Data listing:

******************************

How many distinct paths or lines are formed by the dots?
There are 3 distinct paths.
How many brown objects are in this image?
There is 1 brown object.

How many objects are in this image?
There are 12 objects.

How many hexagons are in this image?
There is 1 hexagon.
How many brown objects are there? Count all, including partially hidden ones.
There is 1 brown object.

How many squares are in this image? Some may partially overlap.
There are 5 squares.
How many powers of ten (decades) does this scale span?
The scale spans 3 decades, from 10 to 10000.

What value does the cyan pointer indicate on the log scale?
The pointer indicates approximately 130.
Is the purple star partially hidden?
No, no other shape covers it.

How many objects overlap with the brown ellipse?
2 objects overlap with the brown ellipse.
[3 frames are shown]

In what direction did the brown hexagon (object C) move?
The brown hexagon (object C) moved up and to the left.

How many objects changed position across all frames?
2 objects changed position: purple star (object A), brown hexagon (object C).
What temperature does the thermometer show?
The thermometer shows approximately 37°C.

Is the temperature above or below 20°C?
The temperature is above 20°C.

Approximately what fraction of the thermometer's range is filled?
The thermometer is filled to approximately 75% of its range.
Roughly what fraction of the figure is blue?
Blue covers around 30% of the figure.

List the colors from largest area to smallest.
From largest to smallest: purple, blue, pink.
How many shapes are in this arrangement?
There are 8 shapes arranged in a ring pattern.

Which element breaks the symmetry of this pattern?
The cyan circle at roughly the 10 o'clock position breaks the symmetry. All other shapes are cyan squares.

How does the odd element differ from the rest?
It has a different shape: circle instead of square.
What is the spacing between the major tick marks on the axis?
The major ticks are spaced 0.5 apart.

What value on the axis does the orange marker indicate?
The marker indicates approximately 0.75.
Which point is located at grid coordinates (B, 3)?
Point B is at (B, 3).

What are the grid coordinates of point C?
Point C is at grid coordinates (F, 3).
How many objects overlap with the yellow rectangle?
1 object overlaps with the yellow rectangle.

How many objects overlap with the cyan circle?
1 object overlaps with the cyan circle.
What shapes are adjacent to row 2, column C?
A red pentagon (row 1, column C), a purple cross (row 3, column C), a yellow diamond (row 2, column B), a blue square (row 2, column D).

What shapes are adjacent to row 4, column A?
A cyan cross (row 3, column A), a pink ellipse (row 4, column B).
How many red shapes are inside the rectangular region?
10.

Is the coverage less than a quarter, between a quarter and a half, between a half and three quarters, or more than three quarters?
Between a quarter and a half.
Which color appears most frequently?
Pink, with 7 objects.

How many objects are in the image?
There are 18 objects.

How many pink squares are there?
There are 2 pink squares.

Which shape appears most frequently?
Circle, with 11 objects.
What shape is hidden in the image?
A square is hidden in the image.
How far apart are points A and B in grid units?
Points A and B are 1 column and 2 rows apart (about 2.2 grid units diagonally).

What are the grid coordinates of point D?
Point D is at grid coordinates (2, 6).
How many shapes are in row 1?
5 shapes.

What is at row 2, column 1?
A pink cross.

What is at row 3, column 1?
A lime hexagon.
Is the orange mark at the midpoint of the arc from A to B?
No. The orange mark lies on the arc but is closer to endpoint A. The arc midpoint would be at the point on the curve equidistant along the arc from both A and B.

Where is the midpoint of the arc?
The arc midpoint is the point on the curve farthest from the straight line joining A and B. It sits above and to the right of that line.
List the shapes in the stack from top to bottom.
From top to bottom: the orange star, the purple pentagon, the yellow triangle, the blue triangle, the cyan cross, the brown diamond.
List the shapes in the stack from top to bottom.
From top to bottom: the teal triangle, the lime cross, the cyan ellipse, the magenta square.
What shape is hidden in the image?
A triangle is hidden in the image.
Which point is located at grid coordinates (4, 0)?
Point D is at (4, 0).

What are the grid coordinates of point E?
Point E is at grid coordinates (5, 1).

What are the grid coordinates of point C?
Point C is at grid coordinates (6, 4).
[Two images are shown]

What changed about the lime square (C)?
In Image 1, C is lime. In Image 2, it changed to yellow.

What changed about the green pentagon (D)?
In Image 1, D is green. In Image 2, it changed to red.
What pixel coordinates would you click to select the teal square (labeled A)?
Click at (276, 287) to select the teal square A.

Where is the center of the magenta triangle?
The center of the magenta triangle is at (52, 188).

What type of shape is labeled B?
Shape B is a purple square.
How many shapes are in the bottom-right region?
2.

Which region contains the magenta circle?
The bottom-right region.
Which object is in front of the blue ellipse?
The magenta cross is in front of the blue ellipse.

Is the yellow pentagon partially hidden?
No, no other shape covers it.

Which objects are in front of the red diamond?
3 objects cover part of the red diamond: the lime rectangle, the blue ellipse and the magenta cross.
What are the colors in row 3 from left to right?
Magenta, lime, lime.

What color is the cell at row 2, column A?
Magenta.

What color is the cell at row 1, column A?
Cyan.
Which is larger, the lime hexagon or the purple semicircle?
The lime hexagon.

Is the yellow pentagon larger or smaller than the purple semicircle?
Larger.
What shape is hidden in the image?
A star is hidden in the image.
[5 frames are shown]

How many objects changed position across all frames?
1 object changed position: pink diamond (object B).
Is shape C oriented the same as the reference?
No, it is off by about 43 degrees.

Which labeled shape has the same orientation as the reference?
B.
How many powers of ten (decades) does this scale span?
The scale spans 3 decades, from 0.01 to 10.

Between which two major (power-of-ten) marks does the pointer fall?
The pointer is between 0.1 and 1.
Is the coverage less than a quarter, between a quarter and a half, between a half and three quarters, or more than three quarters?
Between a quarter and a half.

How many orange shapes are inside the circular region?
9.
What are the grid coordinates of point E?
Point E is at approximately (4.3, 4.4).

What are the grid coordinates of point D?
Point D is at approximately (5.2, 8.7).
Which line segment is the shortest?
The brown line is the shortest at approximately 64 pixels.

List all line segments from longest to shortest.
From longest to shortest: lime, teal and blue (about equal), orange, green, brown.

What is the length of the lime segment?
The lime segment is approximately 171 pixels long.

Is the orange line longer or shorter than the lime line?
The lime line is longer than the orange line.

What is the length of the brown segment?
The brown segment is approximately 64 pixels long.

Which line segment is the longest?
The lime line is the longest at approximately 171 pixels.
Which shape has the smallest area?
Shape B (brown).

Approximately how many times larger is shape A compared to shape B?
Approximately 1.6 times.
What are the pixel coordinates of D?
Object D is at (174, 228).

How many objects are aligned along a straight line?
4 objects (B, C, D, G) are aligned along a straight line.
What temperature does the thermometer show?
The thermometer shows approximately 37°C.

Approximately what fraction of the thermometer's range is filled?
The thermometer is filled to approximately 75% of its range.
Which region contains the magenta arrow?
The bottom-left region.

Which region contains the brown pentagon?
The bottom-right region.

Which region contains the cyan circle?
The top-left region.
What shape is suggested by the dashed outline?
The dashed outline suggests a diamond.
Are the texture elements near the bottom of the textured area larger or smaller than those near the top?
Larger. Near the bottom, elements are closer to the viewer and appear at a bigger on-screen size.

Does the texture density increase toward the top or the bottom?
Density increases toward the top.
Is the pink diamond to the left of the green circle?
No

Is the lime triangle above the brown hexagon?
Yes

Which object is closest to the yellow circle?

******************************

Work instructions: In the records above, find the lines containing "shown" and copy them.

Correct result:
[3 frames are shown]
[Two images are shown]
[5 frames are shown]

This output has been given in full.